● **Records for processing**
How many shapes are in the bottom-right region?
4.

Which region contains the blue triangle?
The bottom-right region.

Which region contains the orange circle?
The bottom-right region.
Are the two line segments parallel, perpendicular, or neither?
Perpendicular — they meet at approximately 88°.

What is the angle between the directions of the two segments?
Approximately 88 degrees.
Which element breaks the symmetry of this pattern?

--

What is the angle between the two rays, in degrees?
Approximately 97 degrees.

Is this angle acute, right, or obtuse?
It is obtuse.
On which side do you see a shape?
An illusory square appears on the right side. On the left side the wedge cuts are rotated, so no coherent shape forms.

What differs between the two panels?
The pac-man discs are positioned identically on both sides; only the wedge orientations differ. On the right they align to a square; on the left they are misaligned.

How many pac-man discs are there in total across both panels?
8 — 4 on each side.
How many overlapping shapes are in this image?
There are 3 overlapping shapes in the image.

--

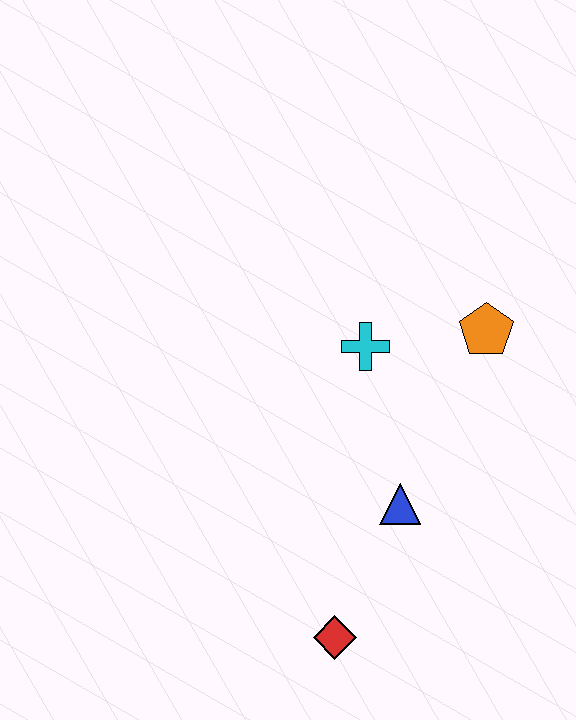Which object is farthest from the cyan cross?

● **Stated problem**
Reproduce verbatim only the segment of the listing bounded by the line containing "What is the angle between the directions" and the line containing "Which element breaks", with both boundary lines included.

● **Answer for the task**
What is the angle between the directions of the two segments?
Approximately 88 degrees.
Which element breaks the symmetry of this pattern?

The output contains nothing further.